__OBJECTIVE__
Repeat the records word for word, excluding any picture.

(Extracted records)
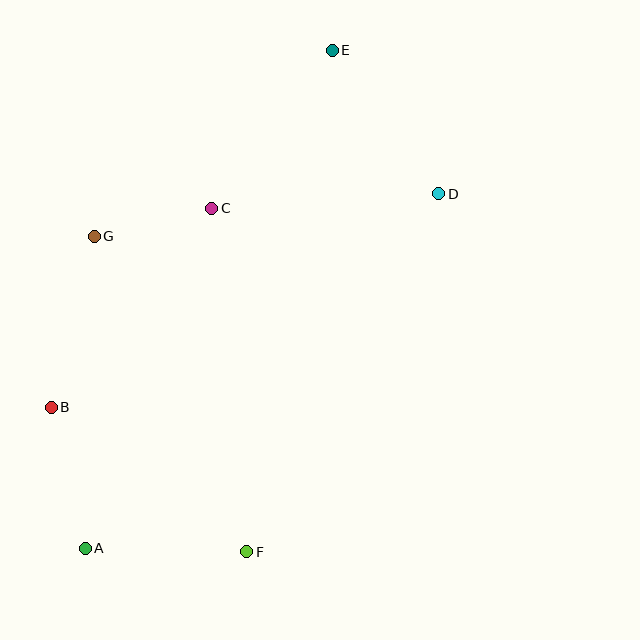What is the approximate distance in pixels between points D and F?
The distance between D and F is approximately 406 pixels.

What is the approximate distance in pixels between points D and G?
The distance between D and G is approximately 347 pixels.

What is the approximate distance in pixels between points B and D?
The distance between B and D is approximately 442 pixels.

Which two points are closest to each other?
Points C and G are closest to each other.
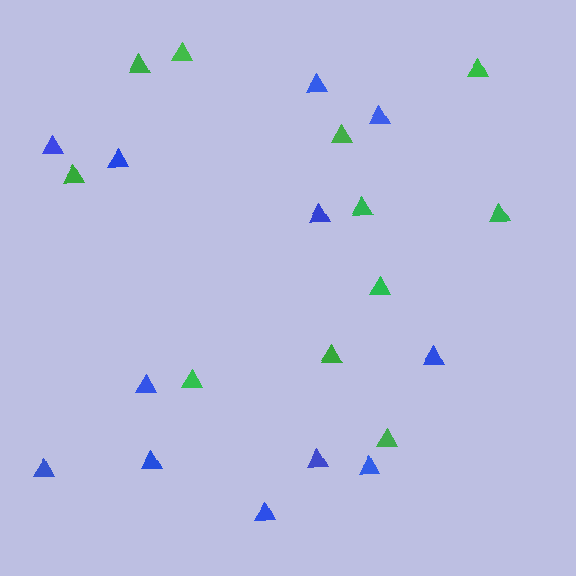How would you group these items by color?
There are 2 groups: one group of blue triangles (12) and one group of green triangles (11).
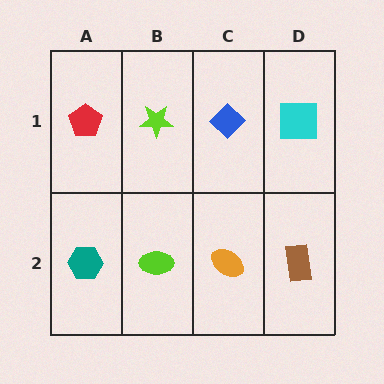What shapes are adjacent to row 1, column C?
An orange ellipse (row 2, column C), a lime star (row 1, column B), a cyan square (row 1, column D).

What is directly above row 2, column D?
A cyan square.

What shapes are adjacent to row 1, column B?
A lime ellipse (row 2, column B), a red pentagon (row 1, column A), a blue diamond (row 1, column C).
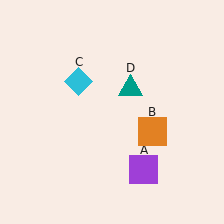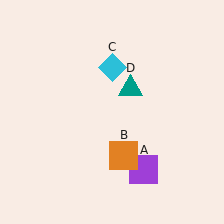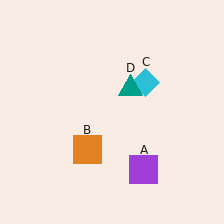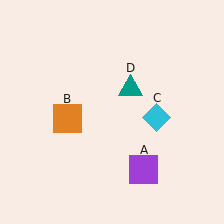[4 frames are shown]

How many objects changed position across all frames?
2 objects changed position: orange square (object B), cyan diamond (object C).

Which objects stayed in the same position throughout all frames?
Purple square (object A) and teal triangle (object D) remained stationary.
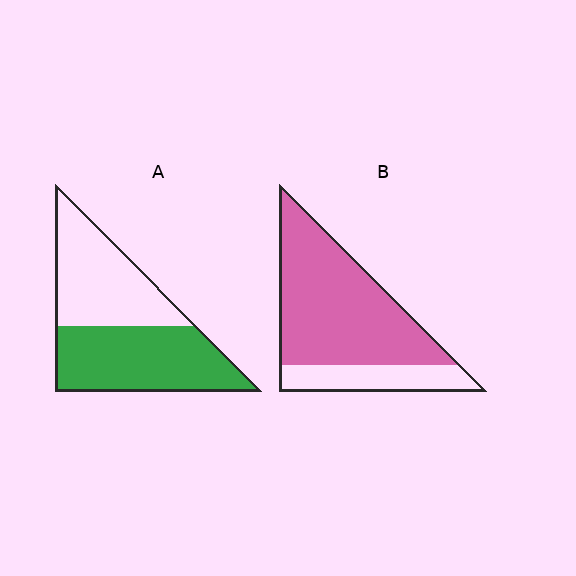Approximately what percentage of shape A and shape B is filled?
A is approximately 55% and B is approximately 75%.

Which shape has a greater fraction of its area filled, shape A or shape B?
Shape B.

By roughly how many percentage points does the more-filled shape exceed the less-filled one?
By roughly 25 percentage points (B over A).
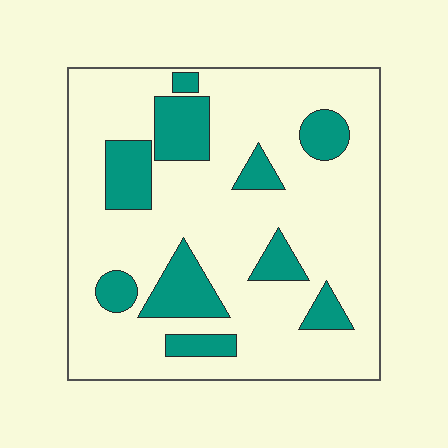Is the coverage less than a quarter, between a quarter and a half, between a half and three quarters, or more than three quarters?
Less than a quarter.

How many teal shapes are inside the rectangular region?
10.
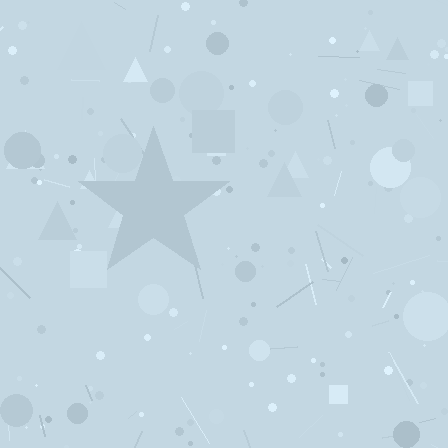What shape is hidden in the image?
A star is hidden in the image.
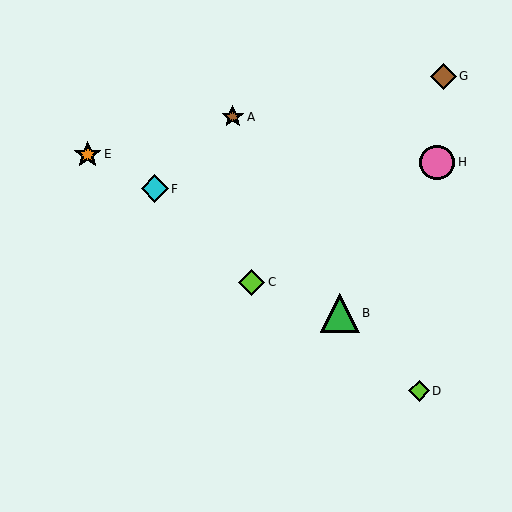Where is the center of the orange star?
The center of the orange star is at (88, 154).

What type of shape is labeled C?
Shape C is a lime diamond.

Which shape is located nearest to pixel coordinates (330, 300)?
The green triangle (labeled B) at (340, 313) is nearest to that location.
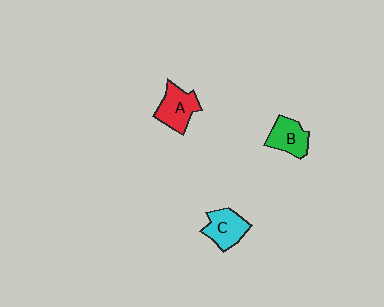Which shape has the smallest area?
Shape B (green).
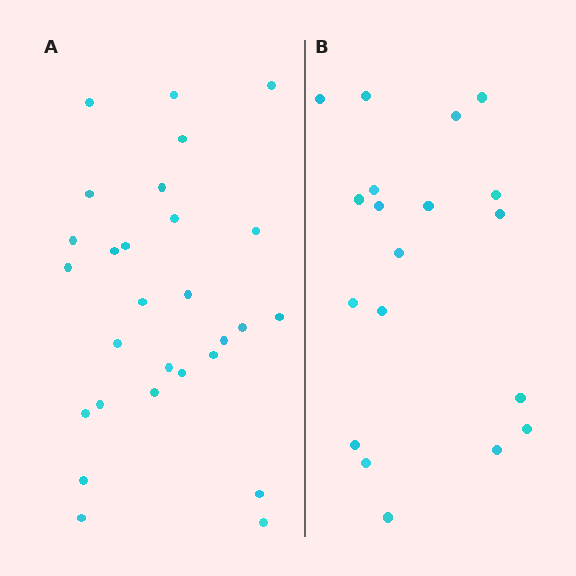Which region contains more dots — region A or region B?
Region A (the left region) has more dots.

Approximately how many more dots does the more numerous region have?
Region A has roughly 8 or so more dots than region B.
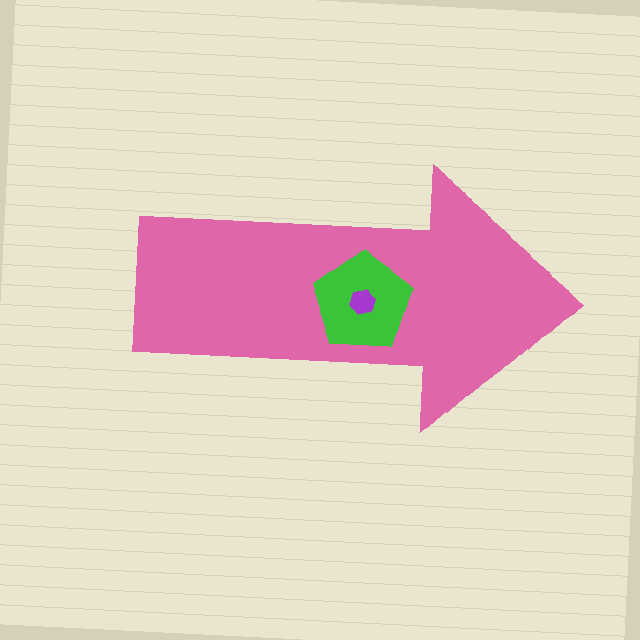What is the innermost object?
The purple hexagon.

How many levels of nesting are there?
3.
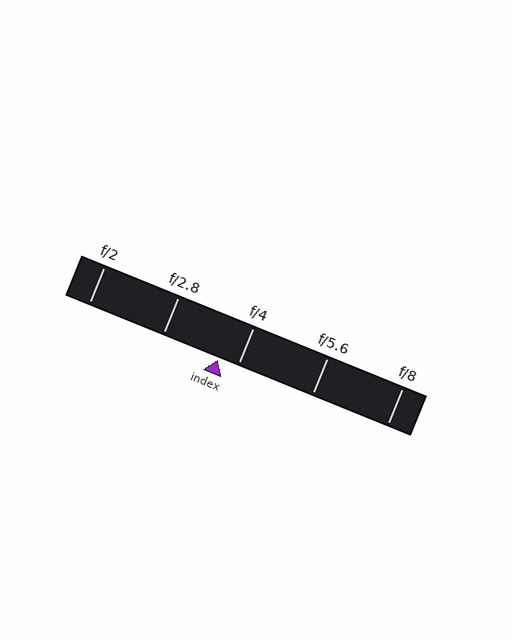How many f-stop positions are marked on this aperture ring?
There are 5 f-stop positions marked.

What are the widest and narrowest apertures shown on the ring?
The widest aperture shown is f/2 and the narrowest is f/8.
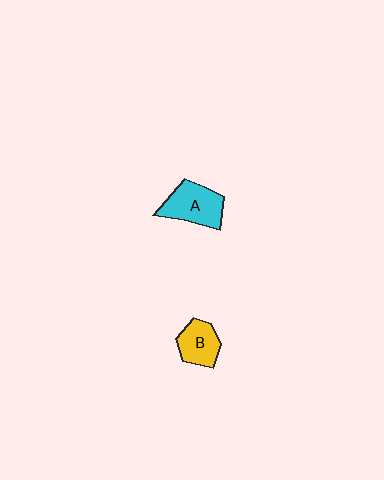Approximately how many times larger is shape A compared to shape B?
Approximately 1.4 times.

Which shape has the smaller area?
Shape B (yellow).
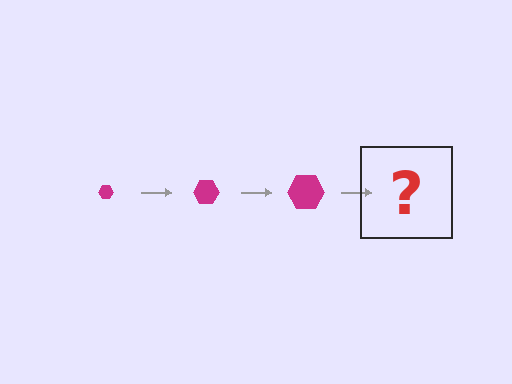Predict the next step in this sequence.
The next step is a magenta hexagon, larger than the previous one.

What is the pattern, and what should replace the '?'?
The pattern is that the hexagon gets progressively larger each step. The '?' should be a magenta hexagon, larger than the previous one.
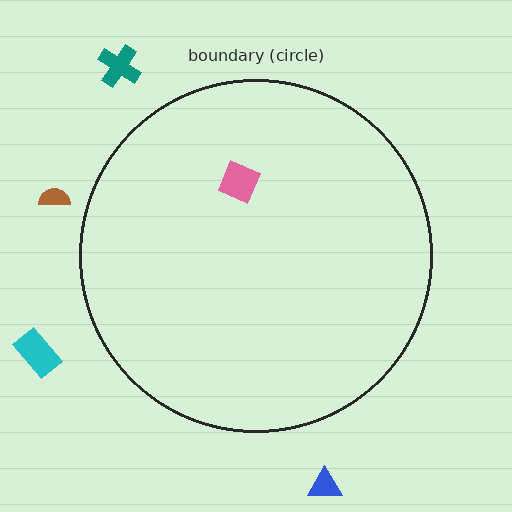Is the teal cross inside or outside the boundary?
Outside.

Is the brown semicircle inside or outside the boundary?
Outside.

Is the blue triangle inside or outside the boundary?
Outside.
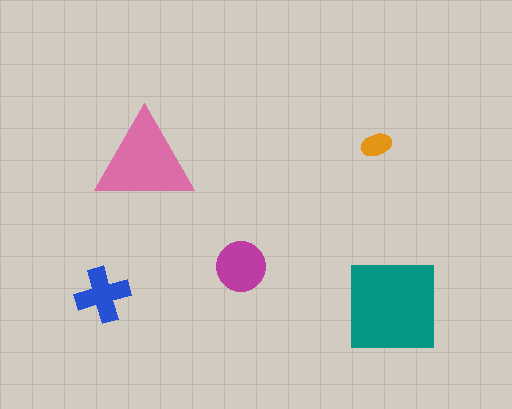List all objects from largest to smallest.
The teal square, the pink triangle, the magenta circle, the blue cross, the orange ellipse.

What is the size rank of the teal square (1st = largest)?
1st.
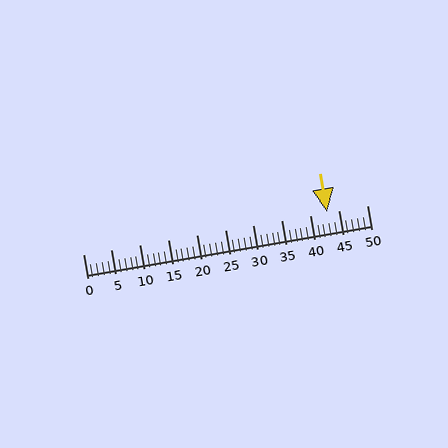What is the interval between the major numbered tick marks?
The major tick marks are spaced 5 units apart.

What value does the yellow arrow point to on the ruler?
The yellow arrow points to approximately 43.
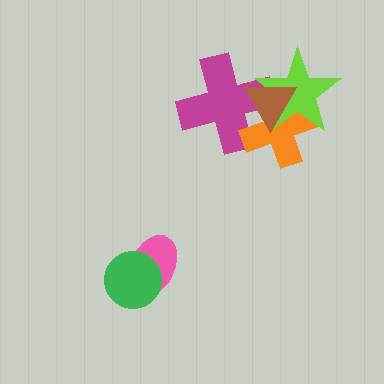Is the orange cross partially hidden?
Yes, it is partially covered by another shape.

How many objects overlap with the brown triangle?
3 objects overlap with the brown triangle.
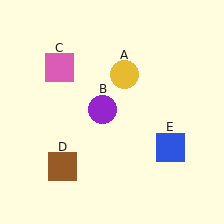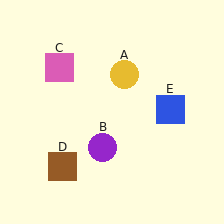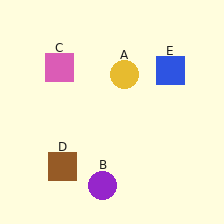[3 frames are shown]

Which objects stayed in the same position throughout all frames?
Yellow circle (object A) and pink square (object C) and brown square (object D) remained stationary.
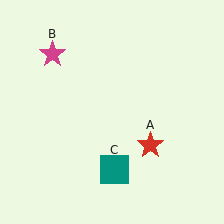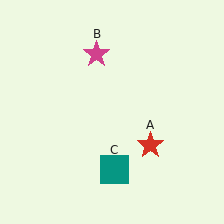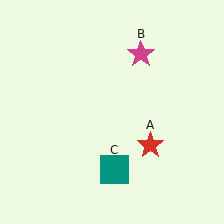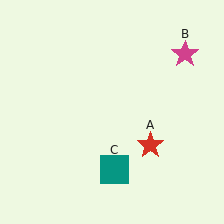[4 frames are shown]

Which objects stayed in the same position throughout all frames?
Red star (object A) and teal square (object C) remained stationary.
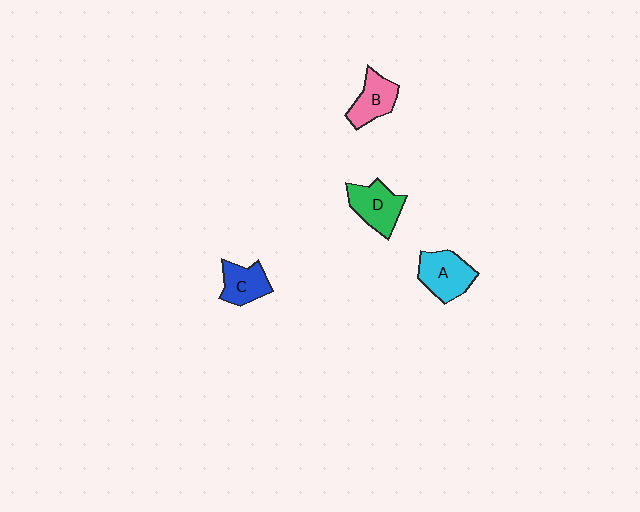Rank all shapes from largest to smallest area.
From largest to smallest: A (cyan), D (green), B (pink), C (blue).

__THE OUTPUT__
What is the approximate distance in pixels between points D and F?
The distance between D and F is approximately 406 pixels.

What is the approximate distance in pixels between points D and G?
The distance between D and G is approximately 347 pixels.

What is the approximate distance in pixels between points B and D?
The distance between B and D is approximately 442 pixels.

Which two points are closest to each other?
Points C and G are closest to each other.
How would you group these items by color?
There are 2 groups: one group of blue triangles (12) and one group of green triangles (11).
What shapes are adjacent to row 1, column C?
An orange ellipse (row 2, column C), a lime star (row 1, column B), a cyan square (row 1, column D).

What is directly above row 2, column D?
A cyan square.

What shapes are adjacent to row 1, column B?
A lime ellipse (row 2, column B), a red pentagon (row 1, column A), a blue diamond (row 1, column C).
[4 frames are shown]

How many objects changed position across all frames?
2 objects changed position: orange square (object B), cyan diamond (object C).

Which objects stayed in the same position throughout all frames?
Purple square (object A) and teal triangle (object D) remained stationary.
Approximately what percentage of shape A and shape B is filled?
A is approximately 55% and B is approximately 75%.

Which shape has a greater fraction of its area filled, shape A or shape B?
Shape B.

By roughly how many percentage points does the more-filled shape exceed the less-filled one?
By roughly 25 percentage points (B over A).
Is the coverage less than a quarter, between a quarter and a half, between a half and three quarters, or more than three quarters?
Less than a quarter.

How many teal shapes are inside the rectangular region?
10.
What shape is hidden in the image?
A star is hidden in the image.
Where is the center of the orange star?
The center of the orange star is at (88, 154).

What type of shape is labeled C?
Shape C is a lime diamond.

Which shape is located nearest to pixel coordinates (330, 300)?
The green triangle (labeled B) at (340, 313) is nearest to that location.
Which shape has the smallest area?
Shape B (green).
Which region contains more dots — region A or region B?
Region A (the left region) has more dots.

Approximately how many more dots does the more numerous region have?
Region A has roughly 8 or so more dots than region B.
What is the innermost object?
The purple hexagon.

How many levels of nesting are there?
3.
How many f-stop positions are marked on this aperture ring?
There are 5 f-stop positions marked.

What are the widest and narrowest apertures shown on the ring?
The widest aperture shown is f/2 and the narrowest is f/8.
Approximately how many times larger is shape A compared to shape B?
Approximately 1.4 times.

Which shape has the smaller area?
Shape B (yellow).
Predict the next step in this sequence.
The next step is a magenta hexagon, larger than the previous one.

What is the pattern, and what should replace the '?'?
The pattern is that the hexagon gets progressively larger each step. The '?' should be a magenta hexagon, larger than the previous one.
Is the teal cross inside or outside the boundary?
Outside.

Is the brown semicircle inside or outside the boundary?
Outside.

Is the blue triangle inside or outside the boundary?
Outside.
List all objects from largest to smallest.
The teal square, the pink triangle, the magenta circle, the blue cross, the orange ellipse.

What is the size rank of the teal square (1st = largest)?
1st.
What is the interval between the major numbered tick marks?
The major tick marks are spaced 5 units apart.

What value does the yellow arrow point to on the ruler?
The yellow arrow points to approximately 43.
Is the orange cross partially hidden?
Yes, it is partially covered by another shape.

How many objects overlap with the brown triangle?
3 objects overlap with the brown triangle.
[3 frames are shown]

Which objects stayed in the same position throughout all frames?
Yellow circle (object A) and pink square (object C) and brown square (object D) remained stationary.
[4 frames are shown]

Which objects stayed in the same position throughout all frames?
Red star (object A) and teal square (object C) remained stationary.
Rank all shapes from largest to smallest area.
From largest to smallest: A (cyan), D (green), B (pink), C (blue).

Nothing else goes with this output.